» **PROBLEM REQUIREMENTS**: Make an exact copy of the entries, and keep any pictures out of it.

[Geometric shape question records]
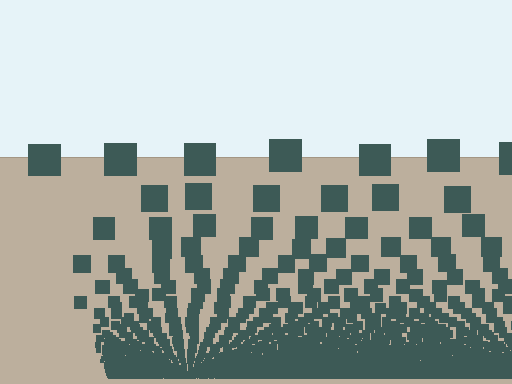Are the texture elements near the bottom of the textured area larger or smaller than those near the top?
Smaller. The gradient is inverted — elements near the bottom are smaller and denser.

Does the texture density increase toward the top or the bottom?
Density increases toward the bottom.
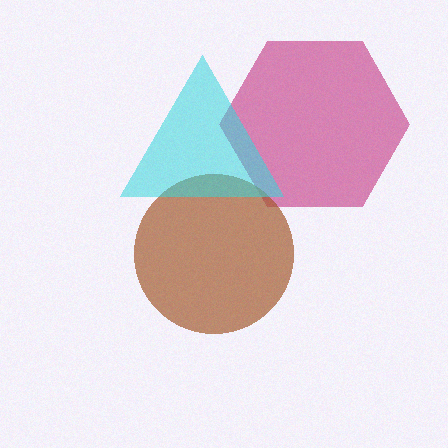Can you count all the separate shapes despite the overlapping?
Yes, there are 3 separate shapes.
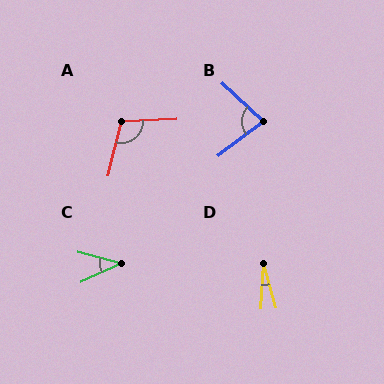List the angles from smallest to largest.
D (19°), C (39°), B (80°), A (107°).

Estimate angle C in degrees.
Approximately 39 degrees.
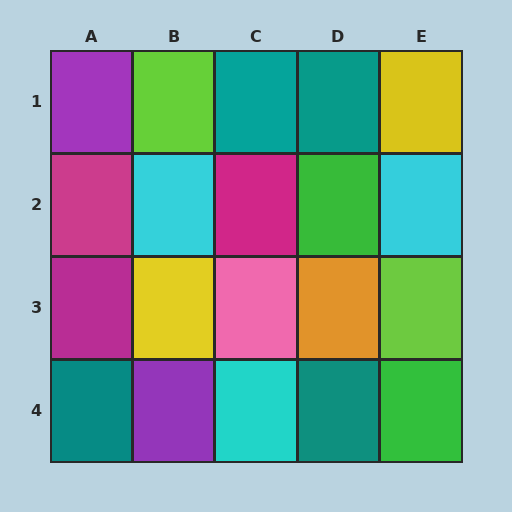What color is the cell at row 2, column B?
Cyan.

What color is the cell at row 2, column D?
Green.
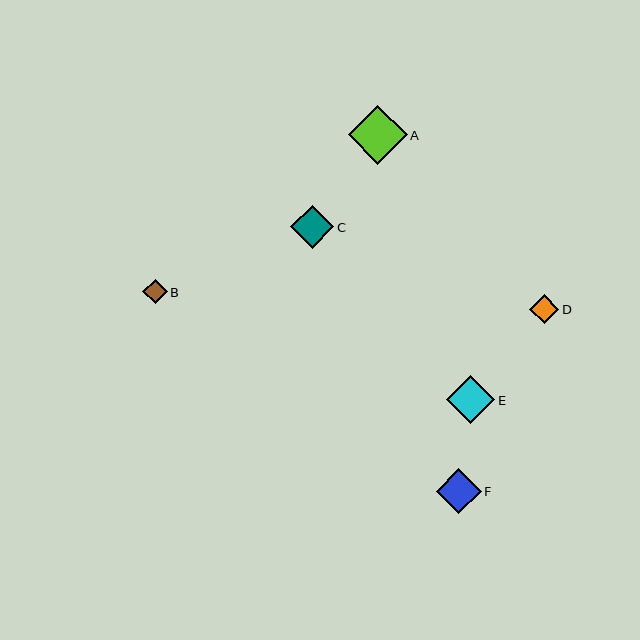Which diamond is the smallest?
Diamond B is the smallest with a size of approximately 25 pixels.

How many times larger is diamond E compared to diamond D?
Diamond E is approximately 1.7 times the size of diamond D.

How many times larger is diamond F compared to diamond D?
Diamond F is approximately 1.5 times the size of diamond D.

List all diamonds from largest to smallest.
From largest to smallest: A, E, F, C, D, B.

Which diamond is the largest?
Diamond A is the largest with a size of approximately 59 pixels.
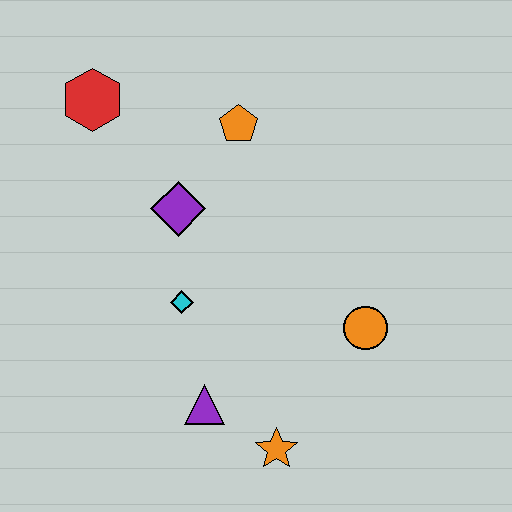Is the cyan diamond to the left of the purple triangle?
Yes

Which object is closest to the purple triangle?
The orange star is closest to the purple triangle.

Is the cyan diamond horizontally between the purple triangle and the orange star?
No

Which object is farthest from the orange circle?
The red hexagon is farthest from the orange circle.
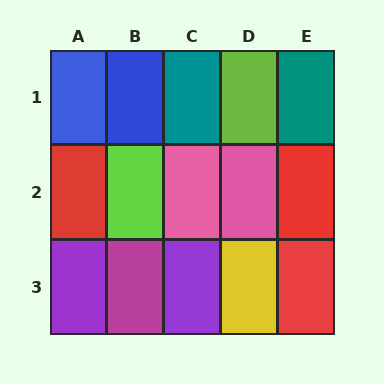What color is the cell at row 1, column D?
Lime.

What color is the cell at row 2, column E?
Red.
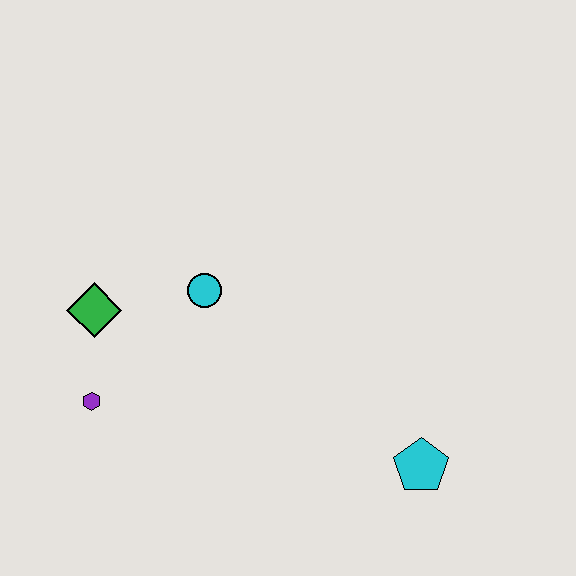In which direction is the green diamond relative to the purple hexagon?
The green diamond is above the purple hexagon.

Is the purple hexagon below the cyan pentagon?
No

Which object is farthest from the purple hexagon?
The cyan pentagon is farthest from the purple hexagon.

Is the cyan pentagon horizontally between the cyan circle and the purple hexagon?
No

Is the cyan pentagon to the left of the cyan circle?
No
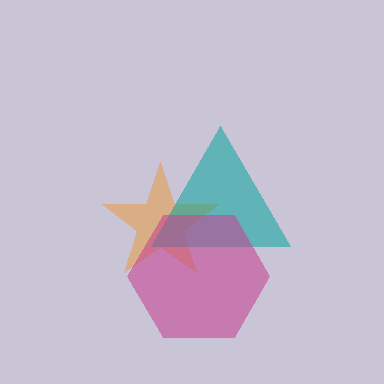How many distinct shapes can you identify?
There are 3 distinct shapes: an orange star, a teal triangle, a magenta hexagon.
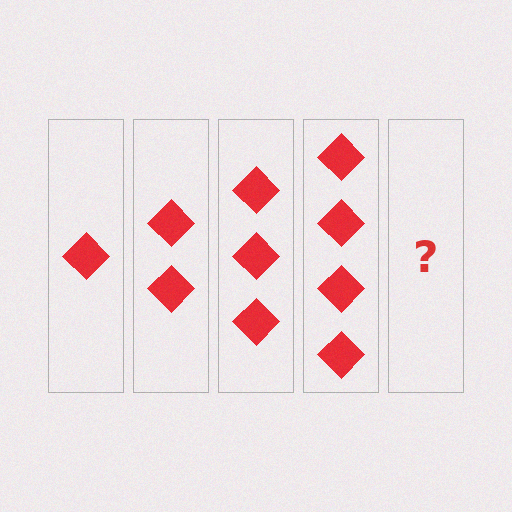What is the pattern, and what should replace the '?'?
The pattern is that each step adds one more diamond. The '?' should be 5 diamonds.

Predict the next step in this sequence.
The next step is 5 diamonds.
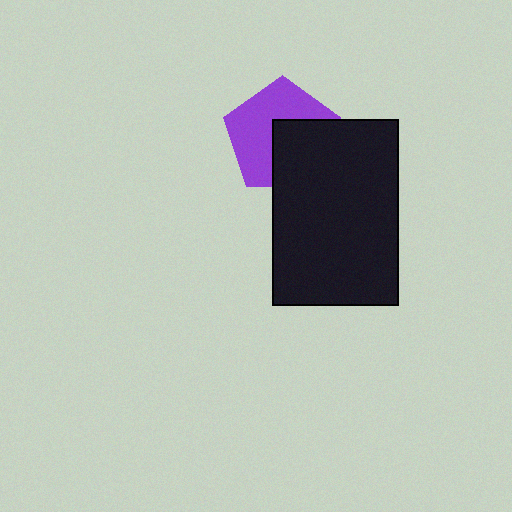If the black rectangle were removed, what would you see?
You would see the complete purple pentagon.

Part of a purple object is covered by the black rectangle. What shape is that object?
It is a pentagon.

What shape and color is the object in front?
The object in front is a black rectangle.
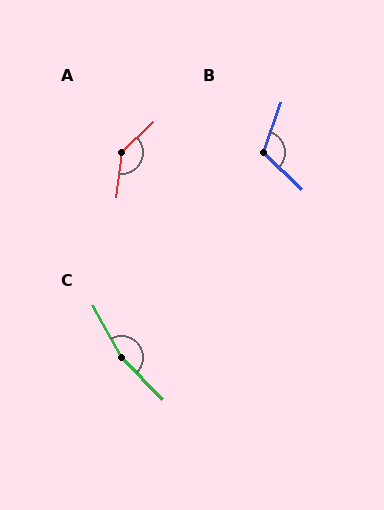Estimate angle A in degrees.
Approximately 140 degrees.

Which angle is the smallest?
B, at approximately 115 degrees.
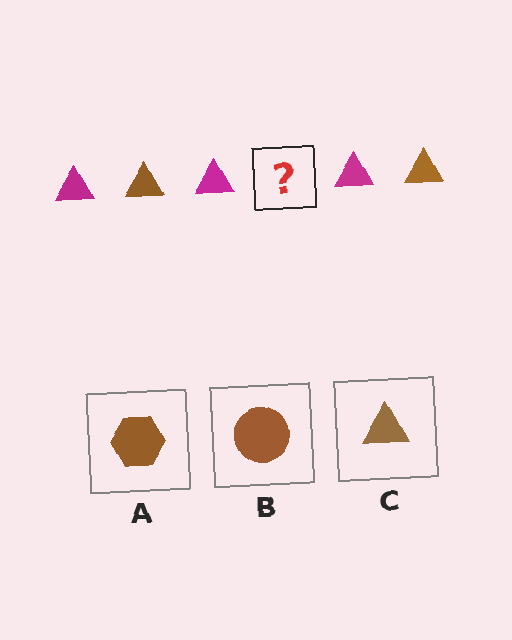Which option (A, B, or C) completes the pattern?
C.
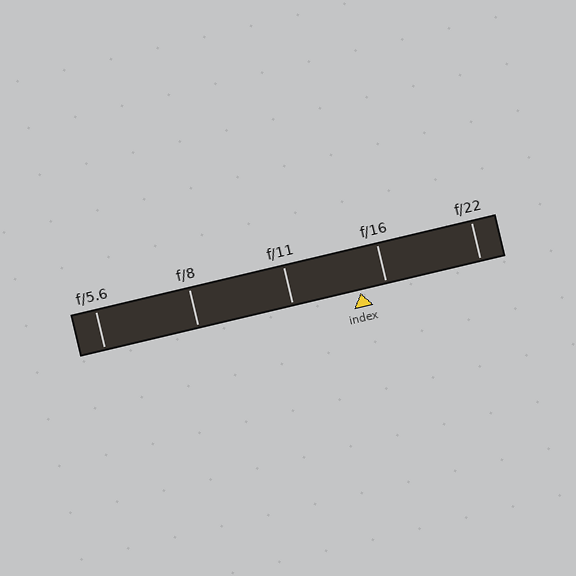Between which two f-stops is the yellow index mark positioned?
The index mark is between f/11 and f/16.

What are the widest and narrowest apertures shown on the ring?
The widest aperture shown is f/5.6 and the narrowest is f/22.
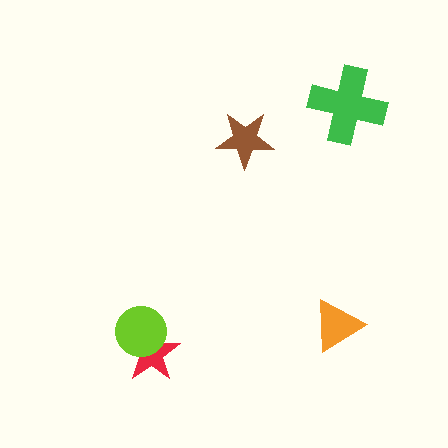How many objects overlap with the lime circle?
1 object overlaps with the lime circle.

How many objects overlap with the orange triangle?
0 objects overlap with the orange triangle.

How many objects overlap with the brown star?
0 objects overlap with the brown star.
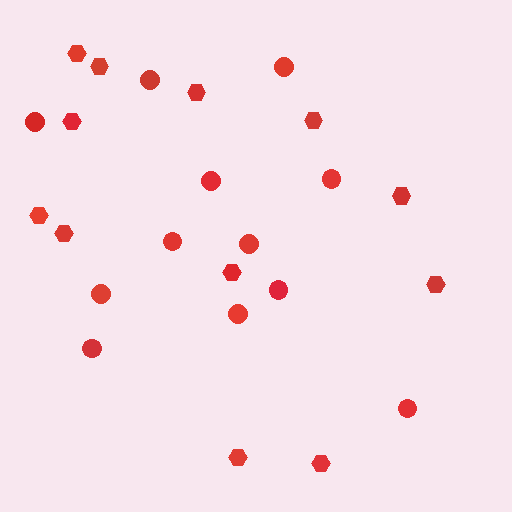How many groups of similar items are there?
There are 2 groups: one group of circles (12) and one group of hexagons (12).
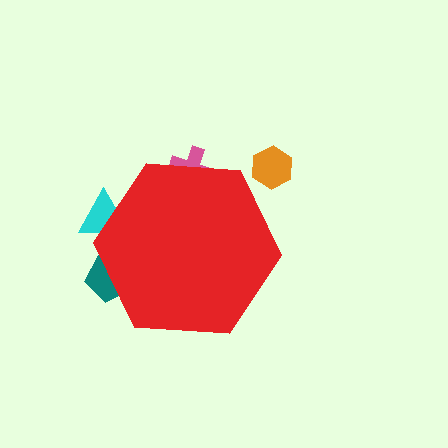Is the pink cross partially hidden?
Yes, the pink cross is partially hidden behind the red hexagon.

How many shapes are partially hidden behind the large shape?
3 shapes are partially hidden.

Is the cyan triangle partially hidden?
Yes, the cyan triangle is partially hidden behind the red hexagon.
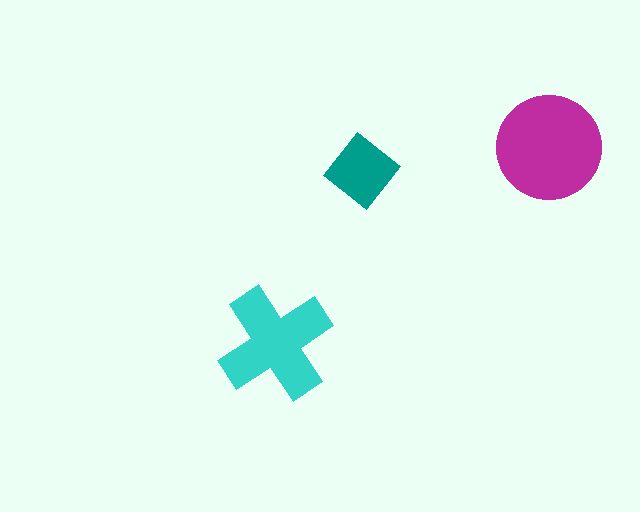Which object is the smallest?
The teal diamond.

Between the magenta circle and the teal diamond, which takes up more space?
The magenta circle.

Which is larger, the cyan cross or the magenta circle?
The magenta circle.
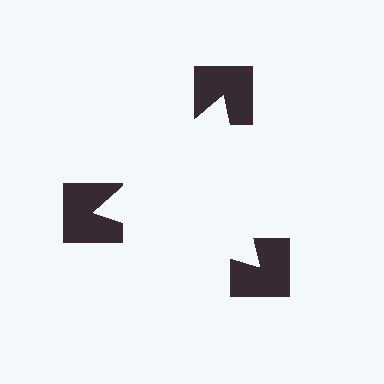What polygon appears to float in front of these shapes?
An illusory triangle — its edges are inferred from the aligned wedge cuts in the notched squares, not physically drawn.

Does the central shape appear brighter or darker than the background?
It typically appears slightly brighter than the background, even though no actual brightness change is drawn.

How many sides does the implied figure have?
3 sides.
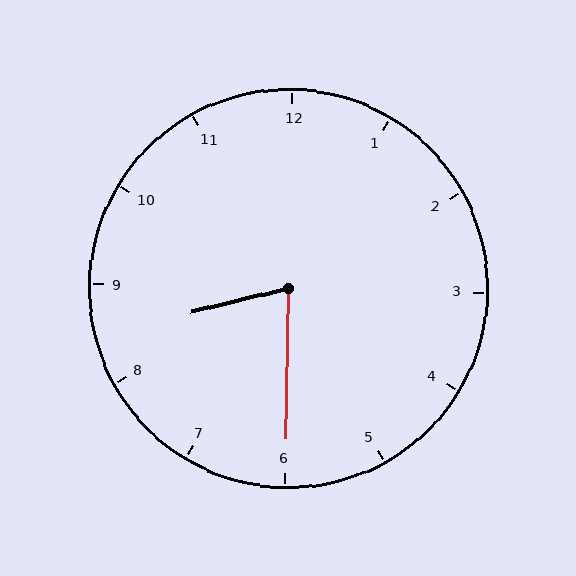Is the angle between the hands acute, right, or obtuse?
It is acute.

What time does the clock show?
8:30.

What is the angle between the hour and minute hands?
Approximately 75 degrees.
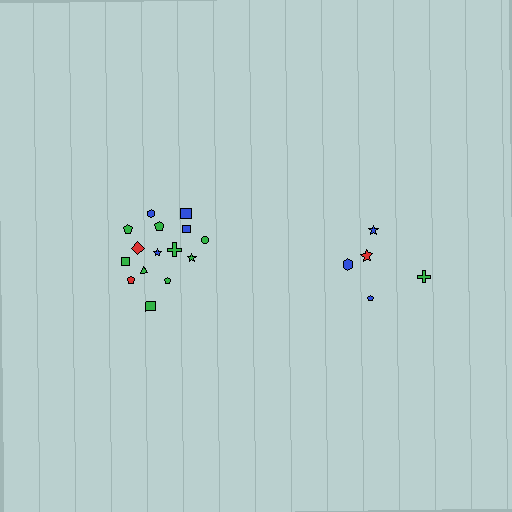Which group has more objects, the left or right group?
The left group.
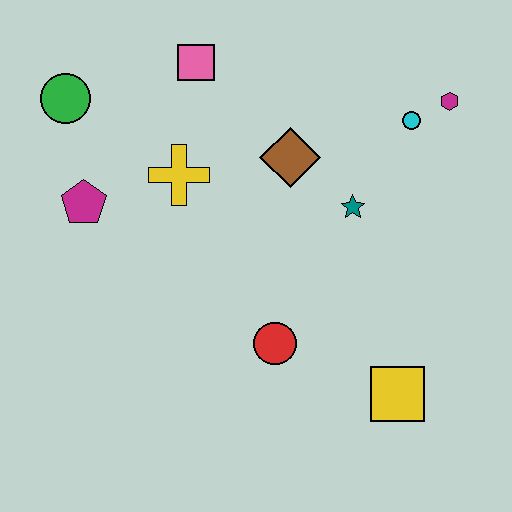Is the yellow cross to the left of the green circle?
No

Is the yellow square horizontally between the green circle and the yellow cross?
No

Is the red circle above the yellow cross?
No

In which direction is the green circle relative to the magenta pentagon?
The green circle is above the magenta pentagon.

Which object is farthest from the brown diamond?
The yellow square is farthest from the brown diamond.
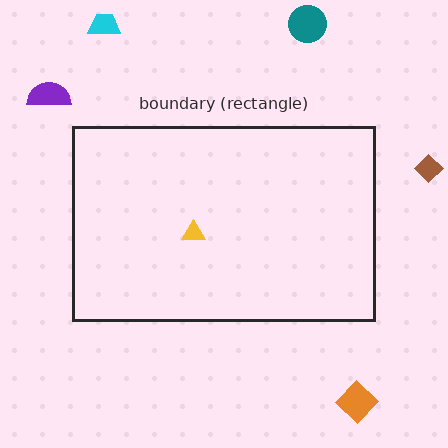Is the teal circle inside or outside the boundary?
Outside.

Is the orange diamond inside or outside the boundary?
Outside.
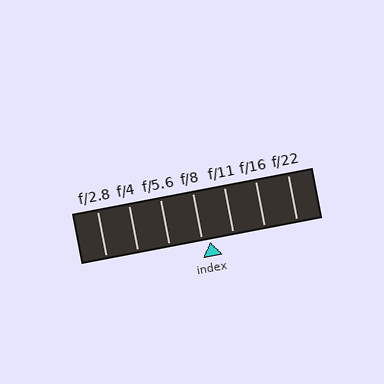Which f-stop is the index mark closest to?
The index mark is closest to f/8.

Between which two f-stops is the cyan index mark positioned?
The index mark is between f/8 and f/11.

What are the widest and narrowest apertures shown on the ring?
The widest aperture shown is f/2.8 and the narrowest is f/22.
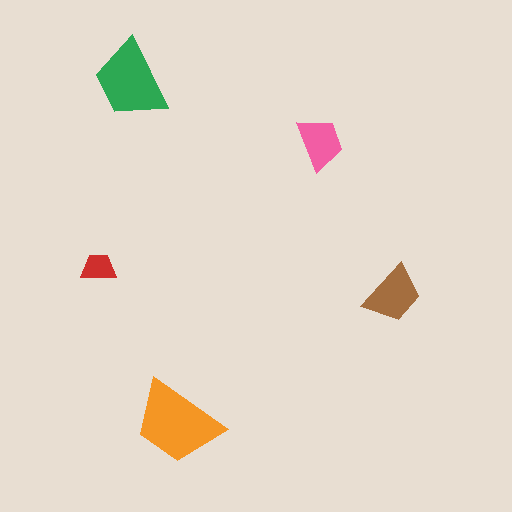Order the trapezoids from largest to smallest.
the orange one, the green one, the brown one, the pink one, the red one.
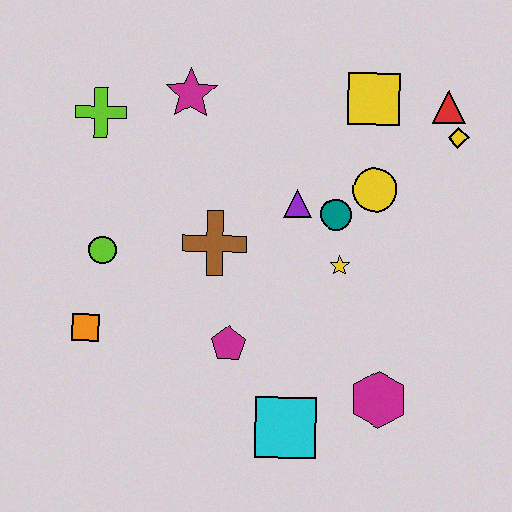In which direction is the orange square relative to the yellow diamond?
The orange square is to the left of the yellow diamond.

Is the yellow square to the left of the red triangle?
Yes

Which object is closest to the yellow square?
The red triangle is closest to the yellow square.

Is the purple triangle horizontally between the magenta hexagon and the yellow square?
No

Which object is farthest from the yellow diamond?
The orange square is farthest from the yellow diamond.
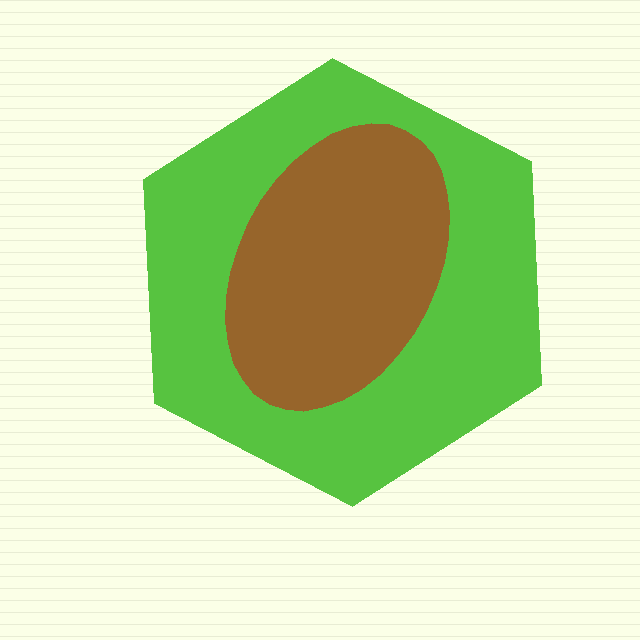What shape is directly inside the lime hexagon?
The brown ellipse.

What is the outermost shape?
The lime hexagon.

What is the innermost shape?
The brown ellipse.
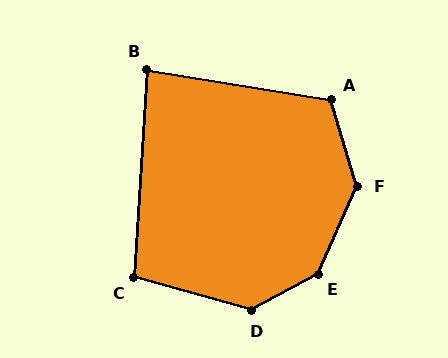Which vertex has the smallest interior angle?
B, at approximately 84 degrees.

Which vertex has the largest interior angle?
E, at approximately 143 degrees.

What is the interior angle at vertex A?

» **COMPLETED TASK**:
Are the texture elements near the bottom of the textured area larger or smaller than those near the top?
Smaller. The gradient is inverted — elements near the bottom are smaller and denser.

Does the texture density increase toward the top or the bottom?
Density increases toward the bottom.
Can you count all the separate shapes despite the overlapping?
Yes, there are 3 separate shapes.
List the angles from smallest to largest.
D (19°), C (39°), B (80°), A (107°).

Estimate angle C in degrees.
Approximately 39 degrees.
What color is the cell at row 2, column B?
Cyan.

What color is the cell at row 2, column D?
Green.
Which diamond is the smallest?
Diamond B is the smallest with a size of approximately 25 pixels.

How many times larger is diamond E compared to diamond D?
Diamond E is approximately 1.7 times the size of diamond D.

How many times larger is diamond F compared to diamond D?
Diamond F is approximately 1.5 times the size of diamond D.

List all diamonds from largest to smallest.
From largest to smallest: A, E, F, C, D, B.

Which diamond is the largest?
Diamond A is the largest with a size of approximately 59 pixels.
Is the cyan diamond to the left of the purple triangle?
Yes

Which object is closest to the purple triangle?
The orange star is closest to the purple triangle.

Is the cyan diamond horizontally between the purple triangle and the orange star?
No

Which object is farthest from the orange circle?
The red hexagon is farthest from the orange circle.
What color is the cell at row 1, column D?
Lime.

What color is the cell at row 2, column E?
Red.
In which direction is the green diamond relative to the purple hexagon?
The green diamond is above the purple hexagon.

Is the purple hexagon below the cyan pentagon?
No

Which object is farthest from the purple hexagon?
The cyan pentagon is farthest from the purple hexagon.

Is the cyan pentagon horizontally between the cyan circle and the purple hexagon?
No

Is the cyan pentagon to the left of the cyan circle?
No
How many distinct shapes can you identify?
There are 3 distinct shapes: an orange star, a teal triangle, a magenta hexagon.
What is the pattern, and what should replace the '?'?
The pattern is that each step adds one more diamond. The '?' should be 5 diamonds.

Predict the next step in this sequence.
The next step is 5 diamonds.
If the black rectangle were removed, what would you see?
You would see the complete purple pentagon.

Part of a purple object is covered by the black rectangle. What shape is that object?
It is a pentagon.

What shape and color is the object in front?
The object in front is a black rectangle.
Estimate angle A in degrees.
Approximately 140 degrees.

Which angle is the smallest?
B, at approximately 115 degrees.
Which option (A, B, or C) completes the pattern?
C.
Between which two f-stops is the yellow index mark positioned?
The index mark is between f/11 and f/16.

What are the widest and narrowest apertures shown on the ring?
The widest aperture shown is f/5.6 and the narrowest is f/22.
How many objects overlap with the lime circle?
1 object overlaps with the lime circle.

How many objects overlap with the orange triangle?
0 objects overlap with the orange triangle.

How many objects overlap with the brown star?
0 objects overlap with the brown star.
How many groups of similar items are there?
There are 2 groups: one group of circles (12) and one group of hexagons (12).
Is the pink cross partially hidden?
Yes, the pink cross is partially hidden behind the red hexagon.

How many shapes are partially hidden behind the large shape?
3 shapes are partially hidden.

Is the cyan triangle partially hidden?
Yes, the cyan triangle is partially hidden behind the red hexagon.
Which object is the smallest?
The teal diamond.

Between the magenta circle and the teal diamond, which takes up more space?
The magenta circle.

Which is larger, the cyan cross or the magenta circle?
The magenta circle.
What polygon appears to float in front of these shapes?
An illusory triangle — its edges are inferred from the aligned wedge cuts in the notched squares, not physically drawn.

Does the central shape appear brighter or darker than the background?
It typically appears slightly brighter than the background, even though no actual brightness change is drawn.

How many sides does the implied figure have?
3 sides.
Is the angle between the hands acute, right, or obtuse?
It is acute.

What time does the clock show?
8:30.

What is the angle between the hour and minute hands?
Approximately 75 degrees.
Which group has more objects, the left or right group?
The left group.
Is the yellow cross to the left of the green circle?
No

Is the yellow square horizontally between the green circle and the yellow cross?
No

Is the red circle above the yellow cross?
No

In which direction is the green circle relative to the magenta pentagon?
The green circle is above the magenta pentagon.

Which object is farthest from the brown diamond?
The yellow square is farthest from the brown diamond.
Is the teal circle inside or outside the boundary?
Outside.

Is the orange diamond inside or outside the boundary?
Outside.
Which f-stop is the index mark closest to?
The index mark is closest to f/8.

Between which two f-stops is the cyan index mark positioned?
The index mark is between f/8 and f/11.

What are the widest and narrowest apertures shown on the ring?
The widest aperture shown is f/2.8 and the narrowest is f/22.
Order the trapezoids from largest to smallest.
the orange one, the green one, the brown one, the pink one, the red one.
In which direction is the orange square relative to the yellow diamond?
The orange square is to the left of the yellow diamond.

Is the yellow square to the left of the red triangle?
Yes

Which object is closest to the yellow square?
The red triangle is closest to the yellow square.

Is the purple triangle horizontally between the magenta hexagon and the yellow square?
No

Which object is farthest from the yellow diamond?
The orange square is farthest from the yellow diamond.
What shape is directly inside the lime hexagon?
The brown ellipse.

What is the outermost shape?
The lime hexagon.

What is the innermost shape?
The brown ellipse.
Which vertex has the smallest interior angle?
B, at approximately 84 degrees.

Which vertex has the largest interior angle?
E, at approximately 143 degrees.

What is the interior angle at vertex A?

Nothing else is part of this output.